§ **DATA TO USE**
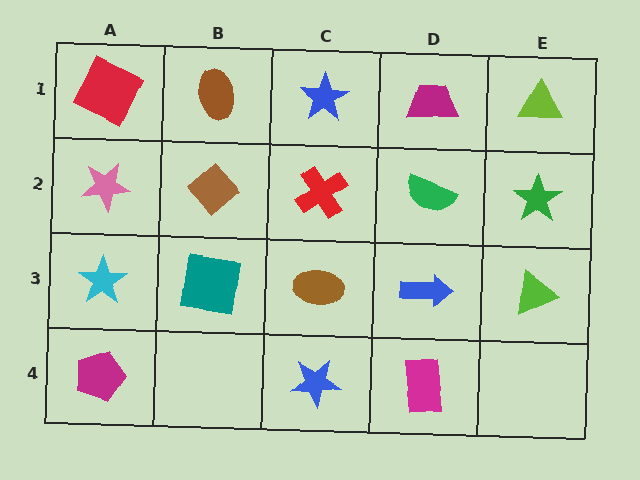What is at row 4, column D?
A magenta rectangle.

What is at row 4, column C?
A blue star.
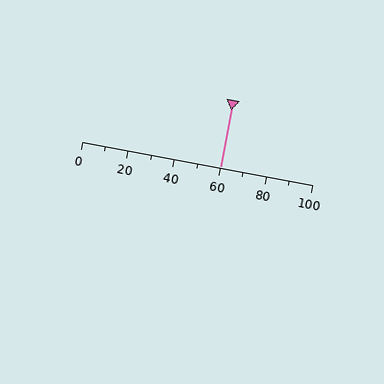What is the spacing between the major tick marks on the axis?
* * *
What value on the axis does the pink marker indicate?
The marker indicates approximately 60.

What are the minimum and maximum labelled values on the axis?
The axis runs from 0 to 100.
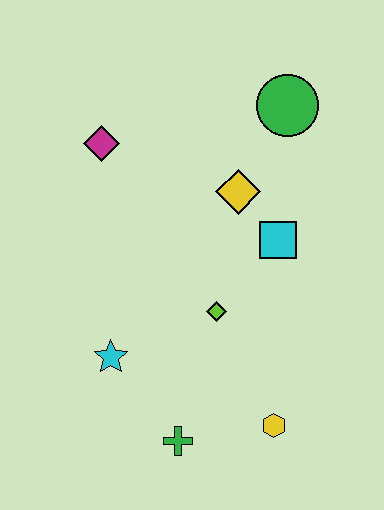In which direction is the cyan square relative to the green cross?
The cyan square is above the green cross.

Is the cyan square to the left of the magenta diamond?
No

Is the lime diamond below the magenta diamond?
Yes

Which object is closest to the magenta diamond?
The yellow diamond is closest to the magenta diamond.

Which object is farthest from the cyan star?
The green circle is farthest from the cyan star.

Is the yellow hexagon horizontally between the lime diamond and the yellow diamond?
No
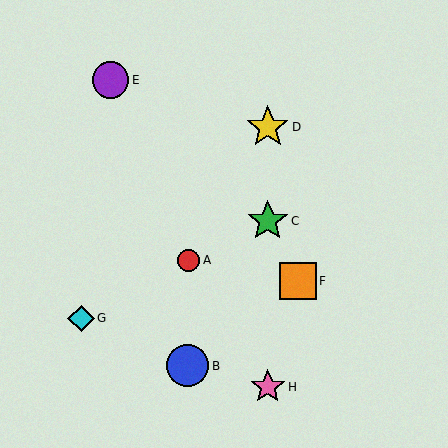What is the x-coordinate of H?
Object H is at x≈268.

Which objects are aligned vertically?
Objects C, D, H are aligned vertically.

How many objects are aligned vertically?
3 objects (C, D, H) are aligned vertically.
==
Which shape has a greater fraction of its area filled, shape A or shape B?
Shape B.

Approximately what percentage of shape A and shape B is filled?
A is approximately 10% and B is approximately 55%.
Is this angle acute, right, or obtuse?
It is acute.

§ **TASK DIRECTIONS**
From the line with "What is at row 4, column D?" to the line with "What is the spacing", set down those lines word for word and only those, counting both ends. Pictures stay out of the copy.

§ **OUTPUT OF THE EXERCISE**
What is at row 4, column D?
A magenta rectangle.

What is at row 4, column C?
A blue star.
What is the spacing between the major tick marks on the axis?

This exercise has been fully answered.